**YOUR OBJECTIVE:** What are the lines from the one with "Which object is in front of the magenta star?" through the one with "Which group has", inclusive? Output them exactly, and leave out the pictures.

**PROVIDED RECORDS:**
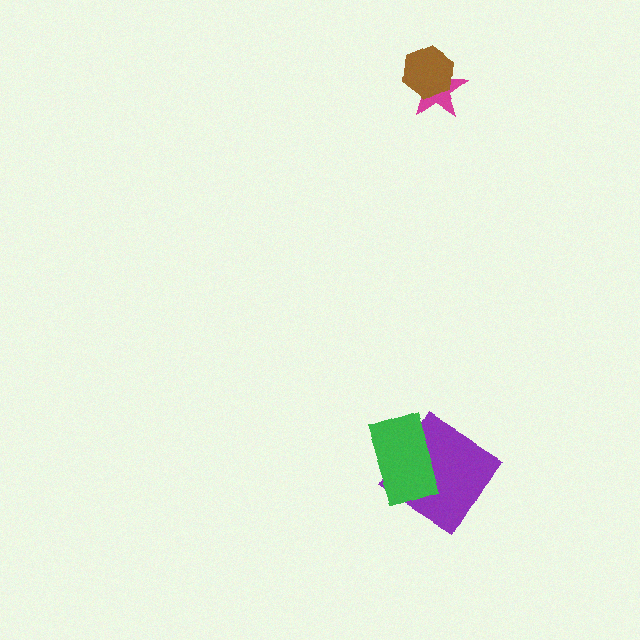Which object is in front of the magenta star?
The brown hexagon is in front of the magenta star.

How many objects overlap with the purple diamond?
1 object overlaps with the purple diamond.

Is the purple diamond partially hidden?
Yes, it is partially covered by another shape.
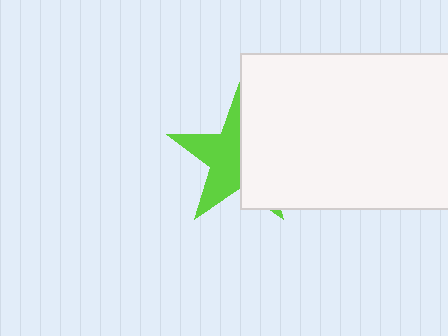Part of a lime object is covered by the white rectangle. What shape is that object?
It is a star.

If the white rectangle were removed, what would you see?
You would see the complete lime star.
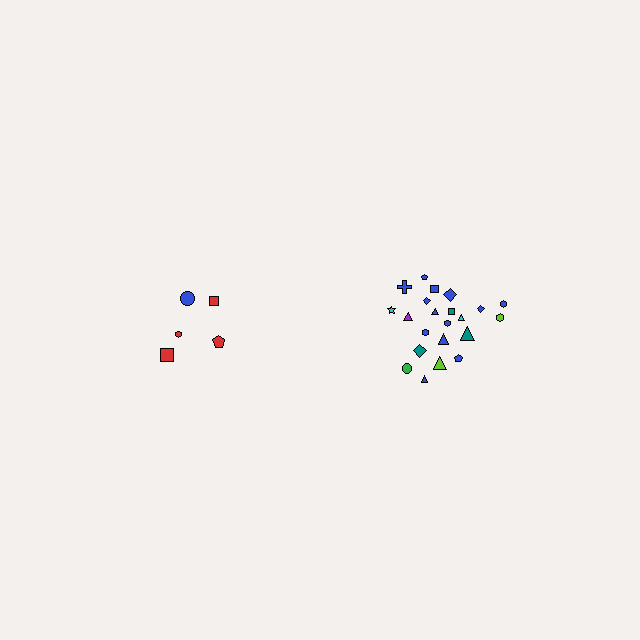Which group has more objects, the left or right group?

--

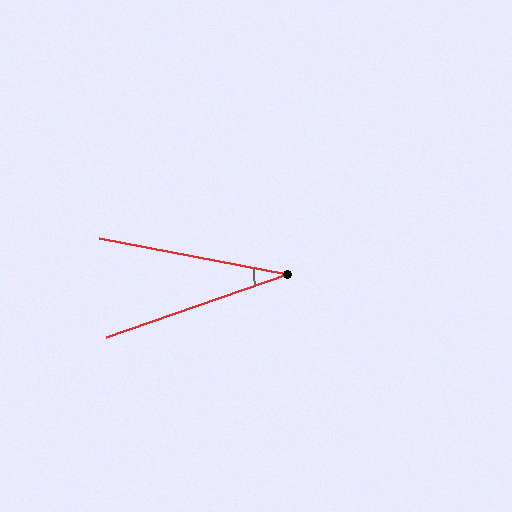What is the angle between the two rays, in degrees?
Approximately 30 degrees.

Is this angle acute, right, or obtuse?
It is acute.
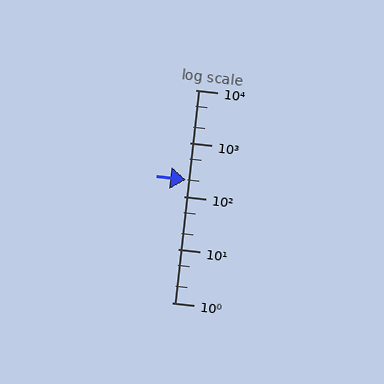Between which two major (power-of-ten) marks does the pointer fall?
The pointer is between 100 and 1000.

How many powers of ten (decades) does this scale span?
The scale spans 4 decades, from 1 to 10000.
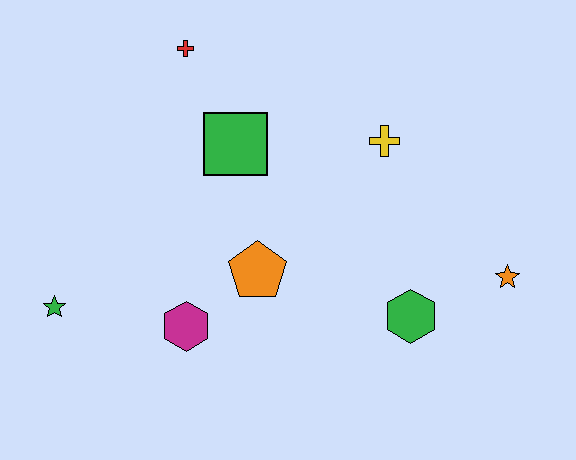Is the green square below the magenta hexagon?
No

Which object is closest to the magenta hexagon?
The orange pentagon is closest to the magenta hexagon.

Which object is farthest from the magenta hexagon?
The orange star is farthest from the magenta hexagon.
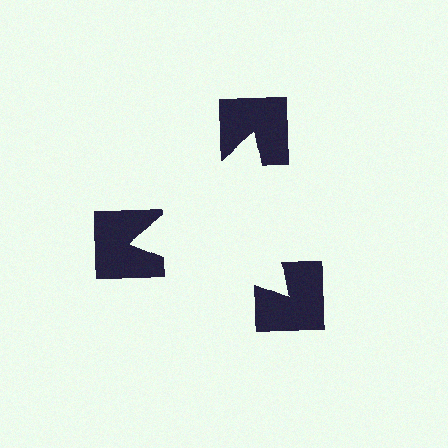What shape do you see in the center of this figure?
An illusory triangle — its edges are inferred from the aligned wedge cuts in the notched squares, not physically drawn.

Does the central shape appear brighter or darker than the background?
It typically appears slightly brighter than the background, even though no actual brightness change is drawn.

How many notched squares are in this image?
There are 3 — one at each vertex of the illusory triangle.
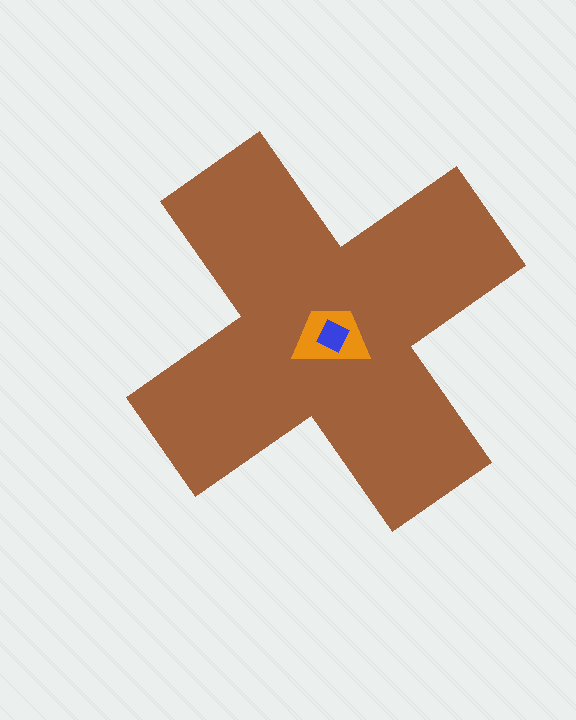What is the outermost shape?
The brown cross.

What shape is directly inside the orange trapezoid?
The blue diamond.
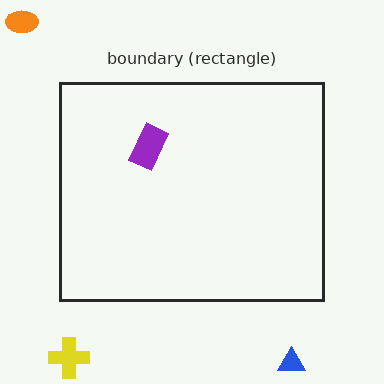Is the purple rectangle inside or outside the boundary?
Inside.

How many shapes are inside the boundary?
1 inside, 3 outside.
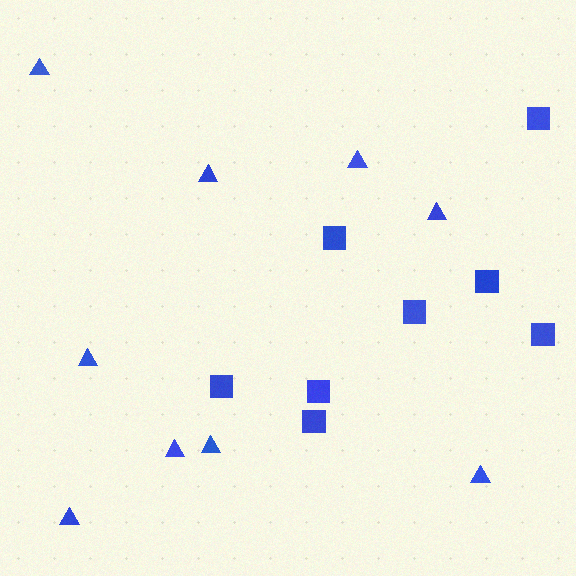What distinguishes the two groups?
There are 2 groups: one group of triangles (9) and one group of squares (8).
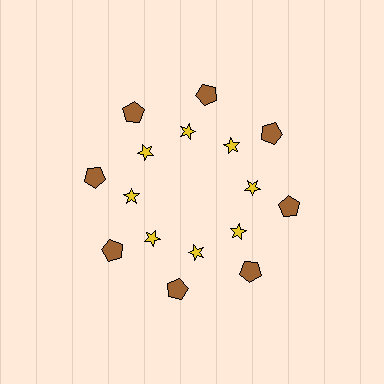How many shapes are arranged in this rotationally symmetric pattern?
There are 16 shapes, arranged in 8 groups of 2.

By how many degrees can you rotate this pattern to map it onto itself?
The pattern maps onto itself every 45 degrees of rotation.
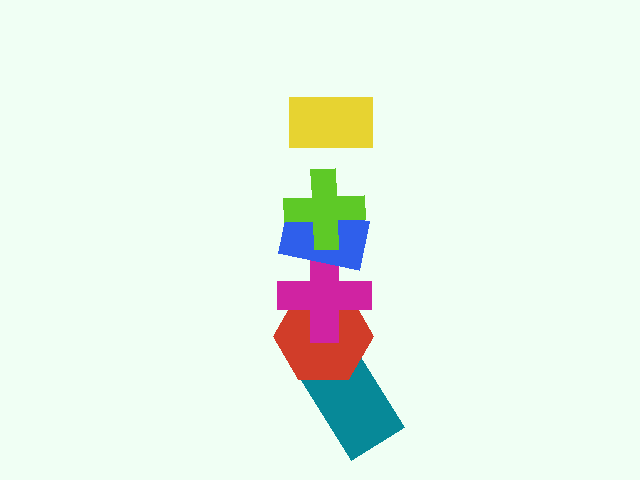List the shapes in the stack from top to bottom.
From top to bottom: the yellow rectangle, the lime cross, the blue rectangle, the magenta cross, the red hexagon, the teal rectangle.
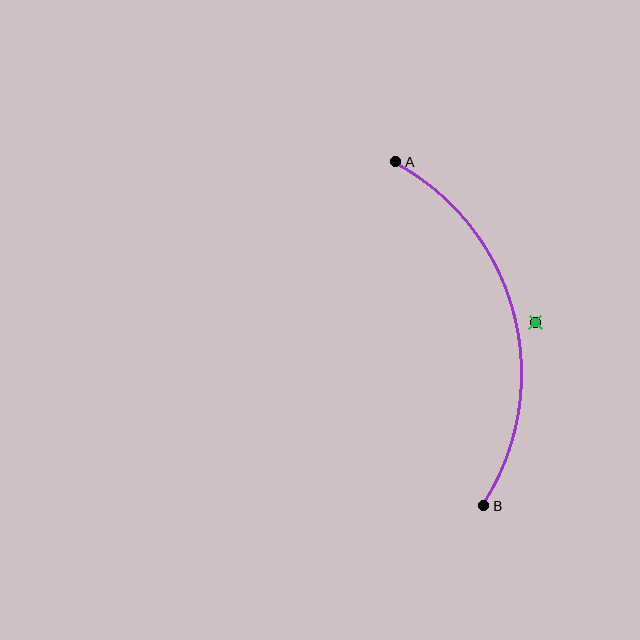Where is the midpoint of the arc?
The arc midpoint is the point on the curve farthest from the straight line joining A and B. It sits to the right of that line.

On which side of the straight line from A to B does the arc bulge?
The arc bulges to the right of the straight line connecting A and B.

**ANSWER IN FULL:**
Which object is in front of the magenta star?
The brown hexagon is in front of the magenta star.

How many objects overlap with the purple diamond?
1 object overlaps with the purple diamond.

Is the purple diamond partially hidden?
Yes, it is partially covered by another shape.
Part of a lime object is covered by the white rectangle. What shape is that object?
It is a star.

If the white rectangle were removed, what would you see?
You would see the complete lime star.
Which group has more objects, the left or right group?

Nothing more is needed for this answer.